Required work:
Here are some records; quote them exactly, leaving out the pictures.

(Dataset entries on geometric forms)
========================================

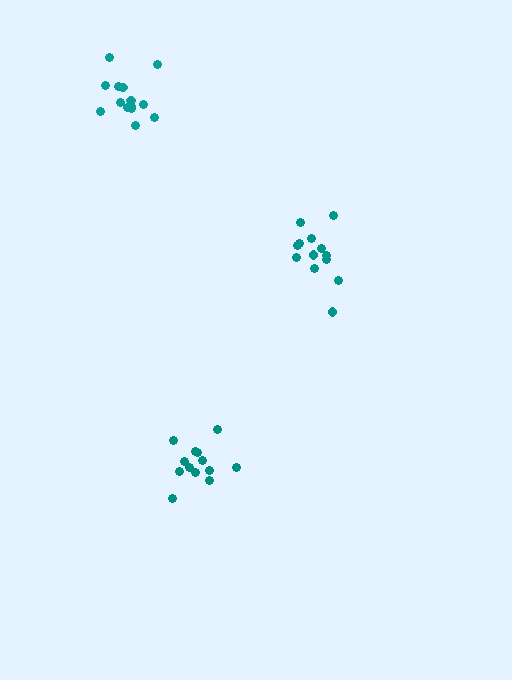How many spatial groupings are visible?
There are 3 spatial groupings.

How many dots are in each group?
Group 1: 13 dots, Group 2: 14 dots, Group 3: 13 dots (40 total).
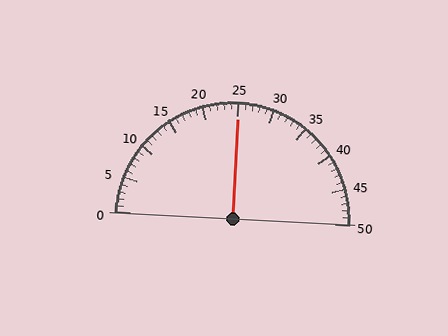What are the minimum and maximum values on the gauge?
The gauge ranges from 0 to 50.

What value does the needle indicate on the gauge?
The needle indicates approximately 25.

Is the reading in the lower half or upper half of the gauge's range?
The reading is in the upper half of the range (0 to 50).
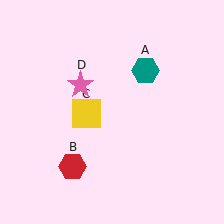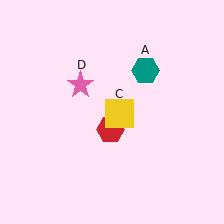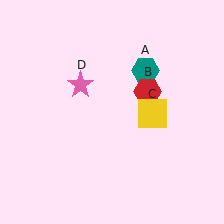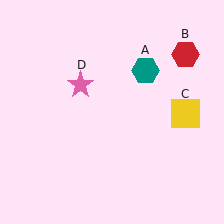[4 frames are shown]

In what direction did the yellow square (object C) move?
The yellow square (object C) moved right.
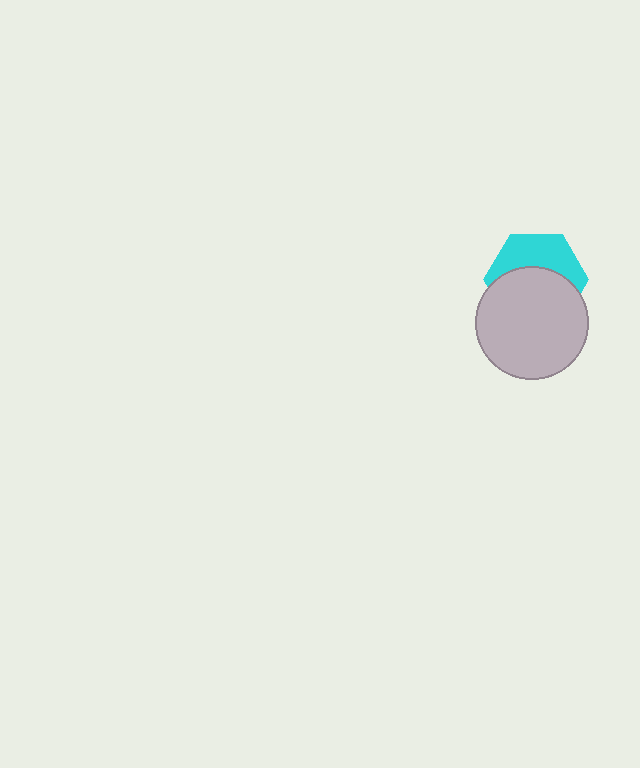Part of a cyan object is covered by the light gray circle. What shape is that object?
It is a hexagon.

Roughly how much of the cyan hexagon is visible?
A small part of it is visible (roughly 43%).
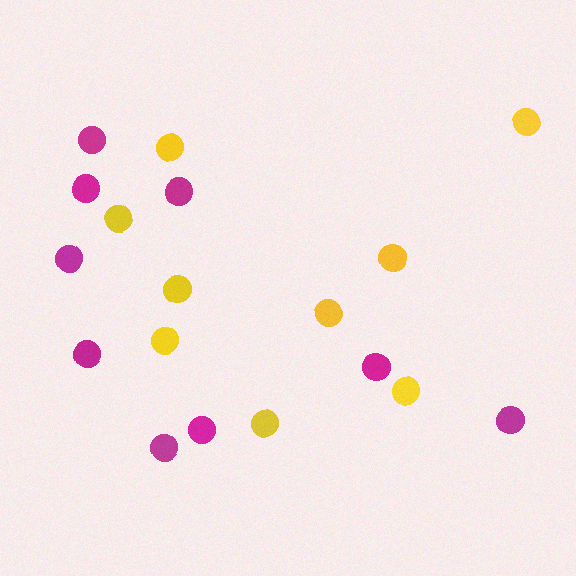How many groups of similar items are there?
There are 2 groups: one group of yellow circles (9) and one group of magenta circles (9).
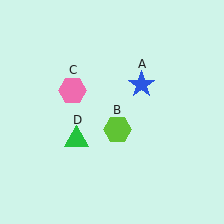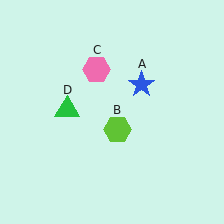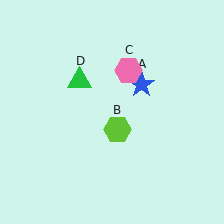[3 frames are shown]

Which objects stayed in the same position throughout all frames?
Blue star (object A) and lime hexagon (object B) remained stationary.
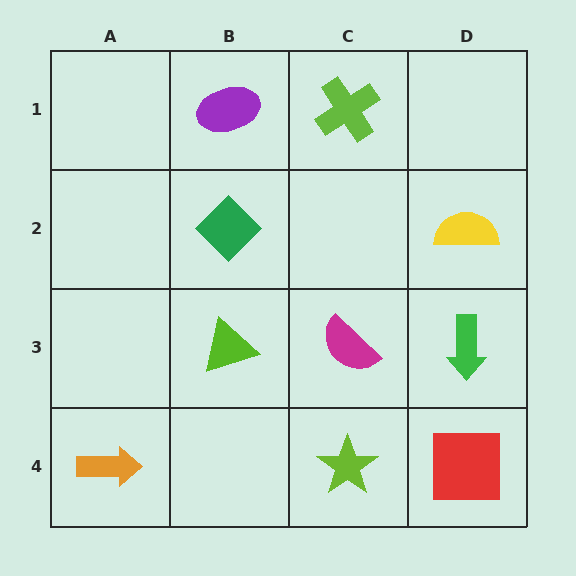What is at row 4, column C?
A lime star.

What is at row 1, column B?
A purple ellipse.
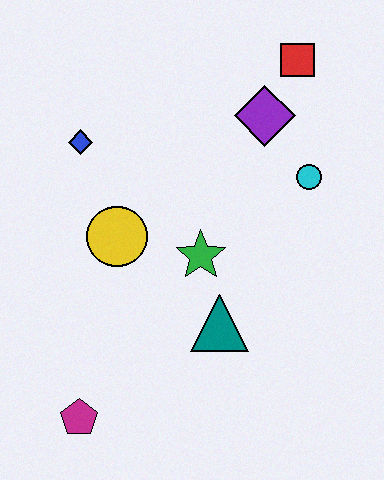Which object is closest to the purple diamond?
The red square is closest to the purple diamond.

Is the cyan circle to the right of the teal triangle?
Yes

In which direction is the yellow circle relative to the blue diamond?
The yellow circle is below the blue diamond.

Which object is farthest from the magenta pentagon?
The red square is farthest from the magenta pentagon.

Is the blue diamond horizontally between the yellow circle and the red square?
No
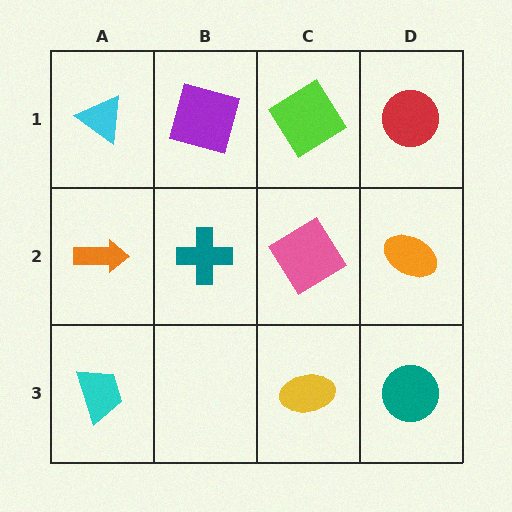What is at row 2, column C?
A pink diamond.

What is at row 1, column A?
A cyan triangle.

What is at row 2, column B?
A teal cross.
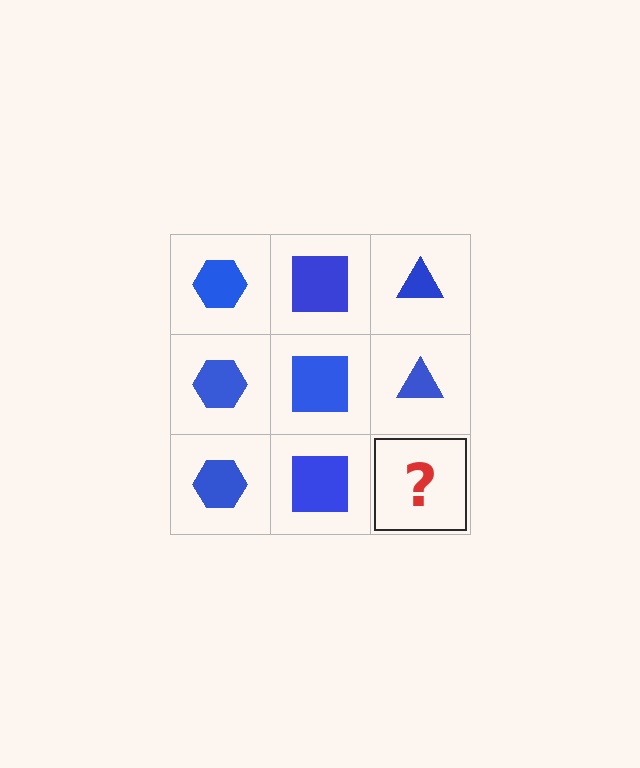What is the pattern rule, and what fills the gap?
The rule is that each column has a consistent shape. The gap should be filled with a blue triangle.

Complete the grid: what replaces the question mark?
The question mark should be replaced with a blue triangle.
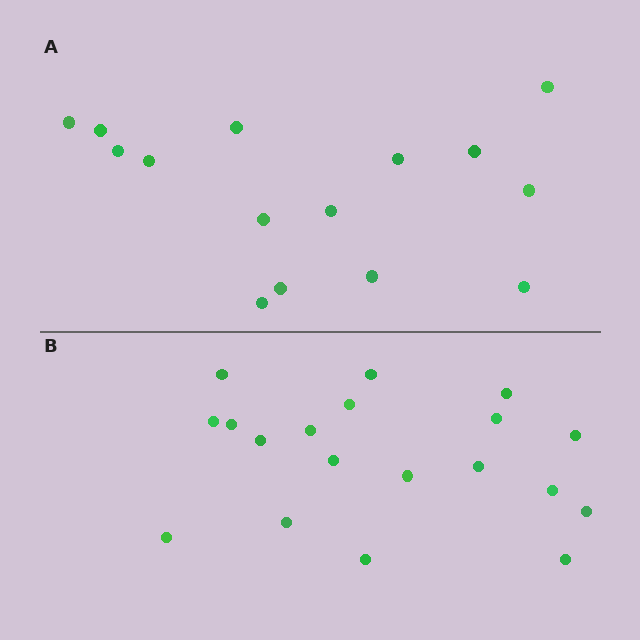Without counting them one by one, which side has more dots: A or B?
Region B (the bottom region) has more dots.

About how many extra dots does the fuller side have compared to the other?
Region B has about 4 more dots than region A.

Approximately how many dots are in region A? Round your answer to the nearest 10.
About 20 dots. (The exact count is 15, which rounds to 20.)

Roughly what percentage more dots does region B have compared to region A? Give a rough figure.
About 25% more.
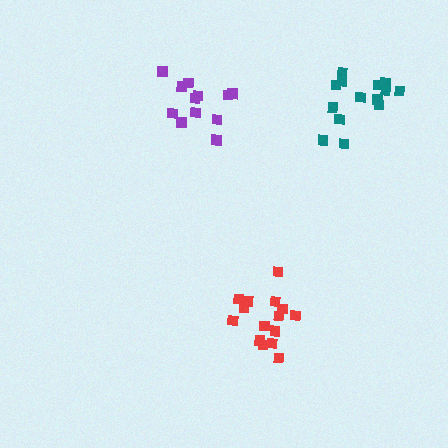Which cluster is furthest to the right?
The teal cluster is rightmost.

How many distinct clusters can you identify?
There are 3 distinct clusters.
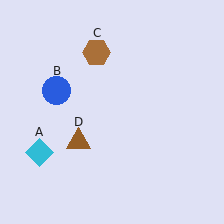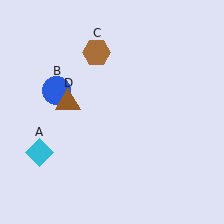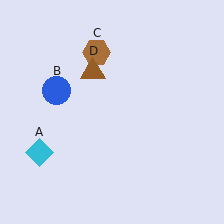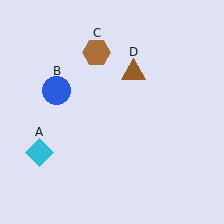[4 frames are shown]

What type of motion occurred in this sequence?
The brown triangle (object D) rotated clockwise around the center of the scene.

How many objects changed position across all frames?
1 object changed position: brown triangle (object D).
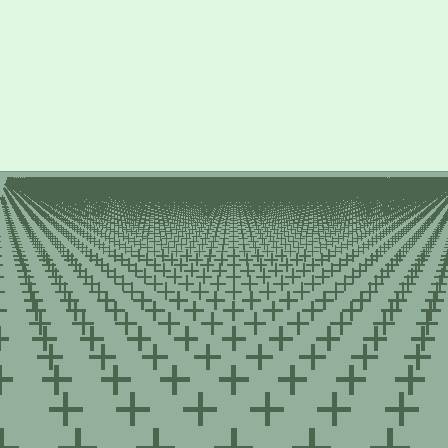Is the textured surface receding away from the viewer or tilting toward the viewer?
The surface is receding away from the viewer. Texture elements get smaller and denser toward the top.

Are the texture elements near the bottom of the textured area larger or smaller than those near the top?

========================================

Result:
How many spatial groupings are visible?
There are 3 spatial groupings.

How many dots are in each group?
Group 1: 13 dots, Group 2: 14 dots, Group 3: 13 dots (40 total).
What are the minimum and maximum values on the gauge?
The gauge ranges from 0 to 50.

What value does the needle indicate on the gauge?
The needle indicates approximately 25.

Is the reading in the lower half or upper half of the gauge's range?
The reading is in the upper half of the range (0 to 50).
[4 frames are shown]

In what direction did the yellow square (object C) move?
The yellow square (object C) moved right.
Part of a cyan object is covered by the light gray circle. What shape is that object?
It is a hexagon.

Roughly how much of the cyan hexagon is visible?
A small part of it is visible (roughly 43%).
How many groups of similar items are there?
There are 2 groups: one group of yellow circles (9) and one group of magenta circles (9).
[3 frames are shown]

Which objects stayed in the same position throughout all frames?
Blue star (object A) and lime hexagon (object B) remained stationary.
What is at row 4, column C?
A lime star.

What is at row 1, column B?
A purple ellipse.
Which object is closest to the purple diamond?
The red square is closest to the purple diamond.

Is the cyan circle to the right of the teal triangle?
Yes

In which direction is the yellow circle relative to the blue diamond?
The yellow circle is below the blue diamond.

Which object is farthest from the magenta pentagon?
The red square is farthest from the magenta pentagon.

Is the blue diamond horizontally between the yellow circle and the red square?
No
What is at row 2, column C?
A pink diamond.

What is at row 1, column A?
A cyan triangle.

What is at row 2, column B?
A teal cross.
What is the pattern rule, and what fills the gap?
The rule is that each column has a consistent shape. The gap should be filled with a blue triangle.

Complete the grid: what replaces the question mark?
The question mark should be replaced with a blue triangle.
Without counting them one by one, which side has more dots: A or B?
Region B (the bottom region) has more dots.

About how many extra dots does the fuller side have compared to the other?
Region B has about 4 more dots than region A.

Approximately how many dots are in region A? Round your answer to the nearest 10.
About 20 dots. (The exact count is 15, which rounds to 20.)

Roughly what percentage more dots does region B have compared to region A? Give a rough figure.
About 25% more.
Which cluster is furthest to the right?
The teal cluster is rightmost.

How many distinct clusters can you identify?
There are 3 distinct clusters.
[4 frames are shown]

What type of motion occurred in this sequence?
The brown triangle (object D) rotated clockwise around the center of the scene.

How many objects changed position across all frames?
1 object changed position: brown triangle (object D).
Is the textured surface receding away from the viewer or tilting toward the viewer?
The surface is receding away from the viewer. Texture elements get smaller and denser toward the top.

Are the texture elements near the bottom of the textured area larger or smaller than those near the top?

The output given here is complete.